## Work required:
Give again, word for word, the lines below that run from the line with "What is the angle" through the line with "How many stars are in this image?". Drop the pictures.

-- Begin The records --

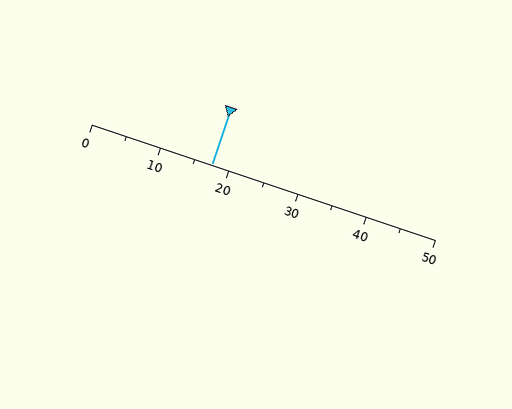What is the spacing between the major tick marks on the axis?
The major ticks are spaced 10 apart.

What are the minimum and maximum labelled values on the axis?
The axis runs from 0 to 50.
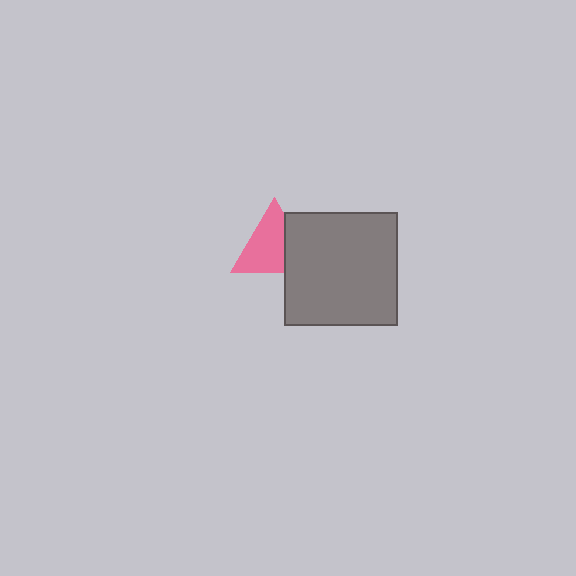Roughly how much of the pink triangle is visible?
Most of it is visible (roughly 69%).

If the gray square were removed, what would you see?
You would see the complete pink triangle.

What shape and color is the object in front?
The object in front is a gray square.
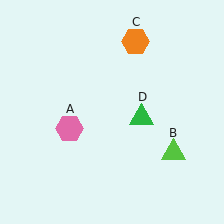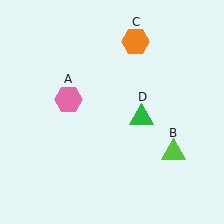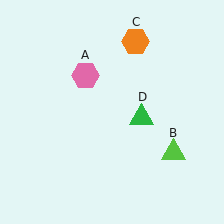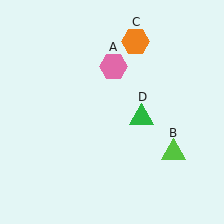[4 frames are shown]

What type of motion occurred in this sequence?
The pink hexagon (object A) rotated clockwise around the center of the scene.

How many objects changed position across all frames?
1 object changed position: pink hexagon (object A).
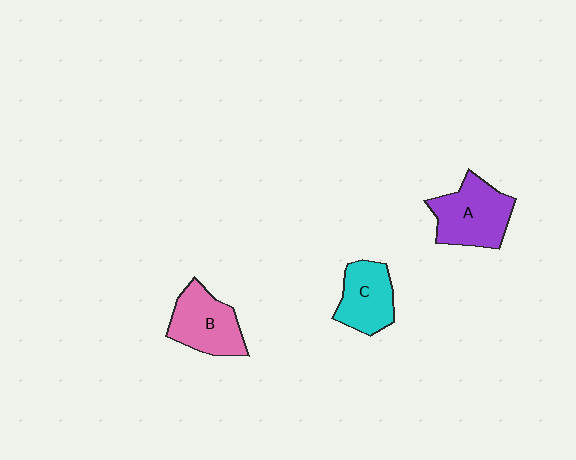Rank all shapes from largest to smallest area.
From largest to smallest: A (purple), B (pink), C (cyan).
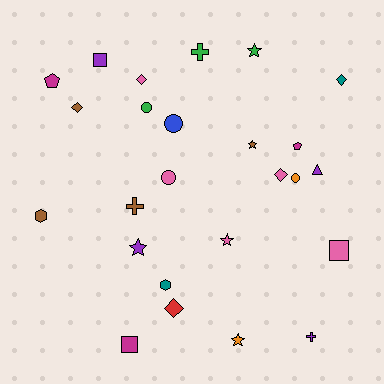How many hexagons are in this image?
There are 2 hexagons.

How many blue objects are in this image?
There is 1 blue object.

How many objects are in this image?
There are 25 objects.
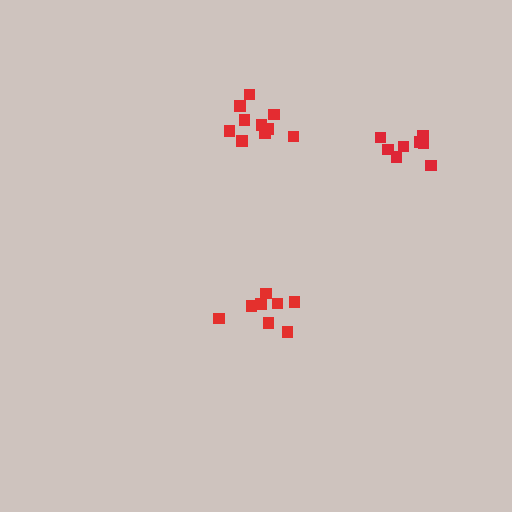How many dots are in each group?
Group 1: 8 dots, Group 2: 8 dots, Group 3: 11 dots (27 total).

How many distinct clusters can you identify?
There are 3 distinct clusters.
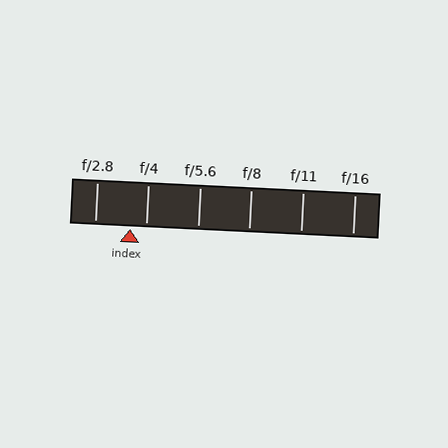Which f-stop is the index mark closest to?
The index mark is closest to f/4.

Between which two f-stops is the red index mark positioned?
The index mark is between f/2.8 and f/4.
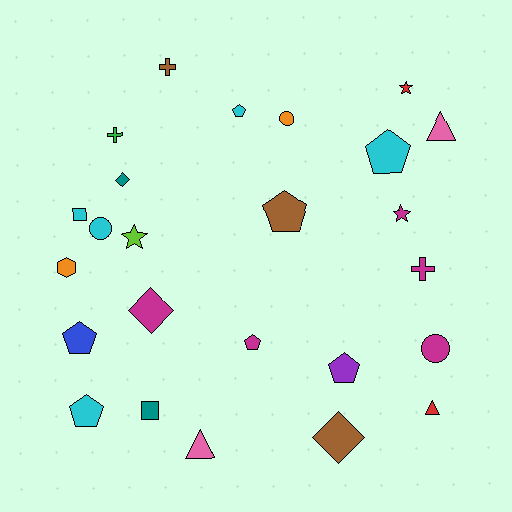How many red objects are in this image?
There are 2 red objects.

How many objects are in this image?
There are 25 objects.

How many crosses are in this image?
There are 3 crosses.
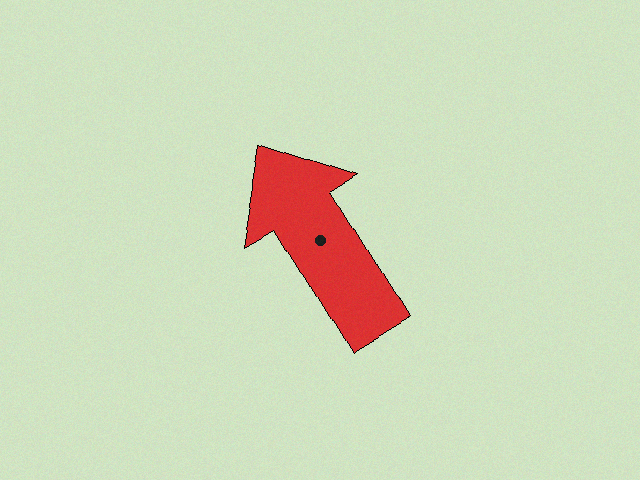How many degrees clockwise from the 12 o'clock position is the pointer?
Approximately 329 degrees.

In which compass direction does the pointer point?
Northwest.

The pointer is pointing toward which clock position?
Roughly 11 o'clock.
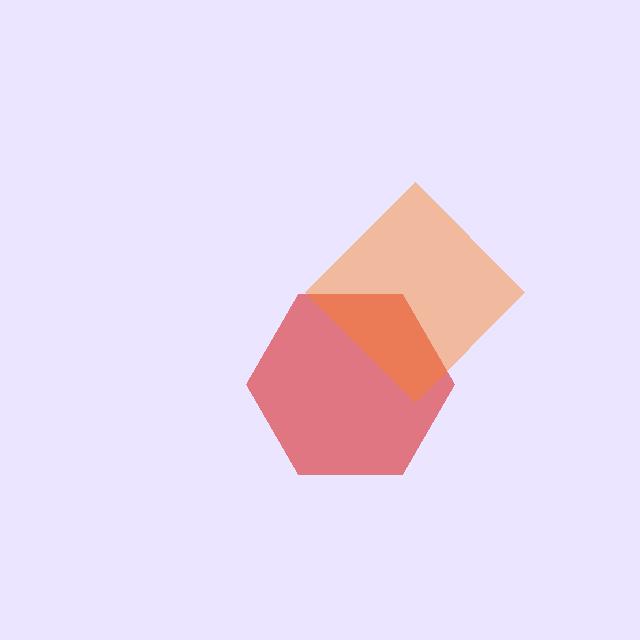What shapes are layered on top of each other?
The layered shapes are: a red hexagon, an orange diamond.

-- End The records --
-- Begin The records --

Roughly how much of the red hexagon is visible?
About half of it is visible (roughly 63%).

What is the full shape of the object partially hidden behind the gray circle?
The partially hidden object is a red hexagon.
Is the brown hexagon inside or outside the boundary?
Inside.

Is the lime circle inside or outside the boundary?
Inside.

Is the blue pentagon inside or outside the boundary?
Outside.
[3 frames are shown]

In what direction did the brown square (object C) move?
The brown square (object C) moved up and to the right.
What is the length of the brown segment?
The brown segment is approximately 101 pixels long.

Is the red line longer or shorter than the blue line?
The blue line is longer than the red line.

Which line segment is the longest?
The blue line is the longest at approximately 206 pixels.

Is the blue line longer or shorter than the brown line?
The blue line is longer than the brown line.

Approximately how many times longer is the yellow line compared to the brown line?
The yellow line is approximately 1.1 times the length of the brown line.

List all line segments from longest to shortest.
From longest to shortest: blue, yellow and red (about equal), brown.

-- End The records --
-- Begin The records --

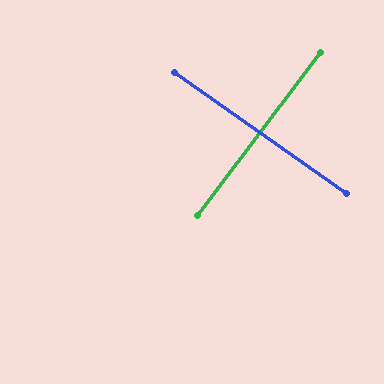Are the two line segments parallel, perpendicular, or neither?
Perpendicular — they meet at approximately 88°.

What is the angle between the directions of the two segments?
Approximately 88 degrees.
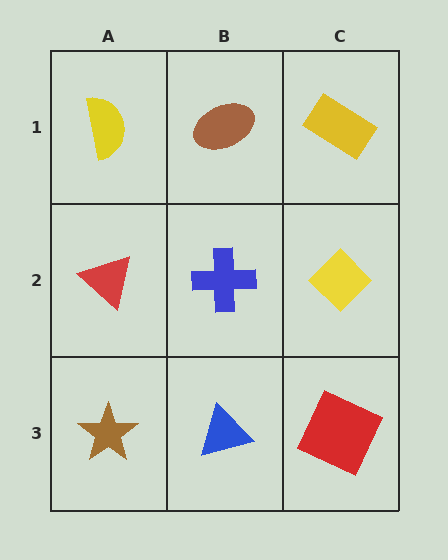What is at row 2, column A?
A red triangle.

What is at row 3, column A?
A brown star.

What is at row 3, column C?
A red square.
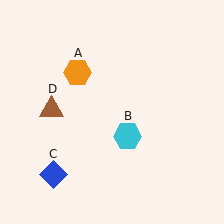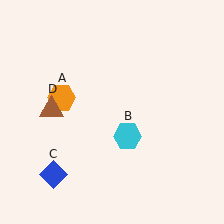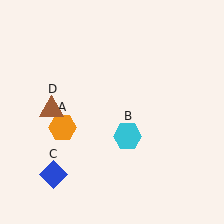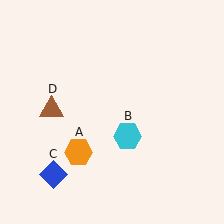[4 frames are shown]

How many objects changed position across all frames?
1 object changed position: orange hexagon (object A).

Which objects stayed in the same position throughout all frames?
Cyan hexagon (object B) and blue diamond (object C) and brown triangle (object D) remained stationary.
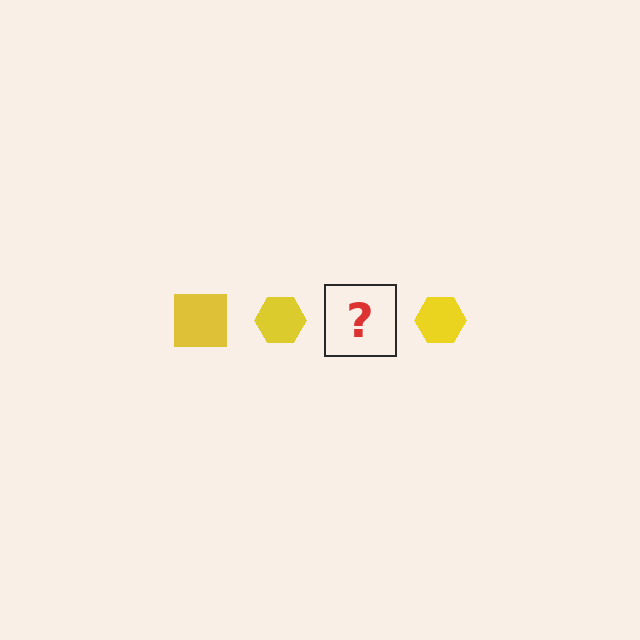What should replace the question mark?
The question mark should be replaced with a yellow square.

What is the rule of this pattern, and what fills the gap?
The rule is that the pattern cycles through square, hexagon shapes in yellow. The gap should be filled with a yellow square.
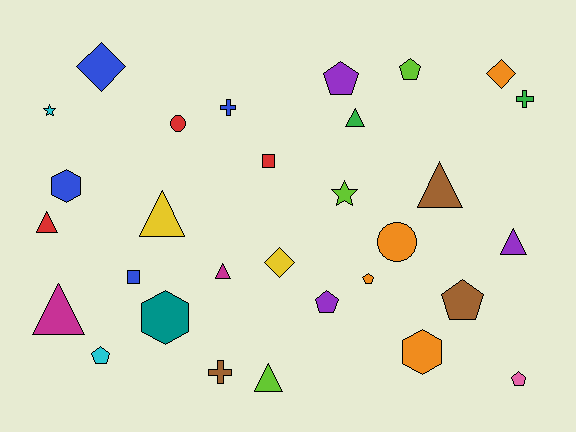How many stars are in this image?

-- End The records --

## Right answer:
What is the angle between the directions of the two segments?
Approximately 88 degrees.
What is at row 2, column A?
A red triangle.

What is at row 3, column A?
A brown star.

What is at row 3, column C?
A red square.
[4 frames are shown]

How many objects changed position across all frames?
1 object changed position: orange hexagon (object A).

Which objects stayed in the same position throughout all frames?
Cyan hexagon (object B) and blue diamond (object C) and brown triangle (object D) remained stationary.
What should replace the question mark?
The question mark should be replaced with a yellow square.

What is the rule of this pattern, and what fills the gap?
The rule is that the pattern cycles through square, hexagon shapes in yellow. The gap should be filled with a yellow square.
How many stars are in this image?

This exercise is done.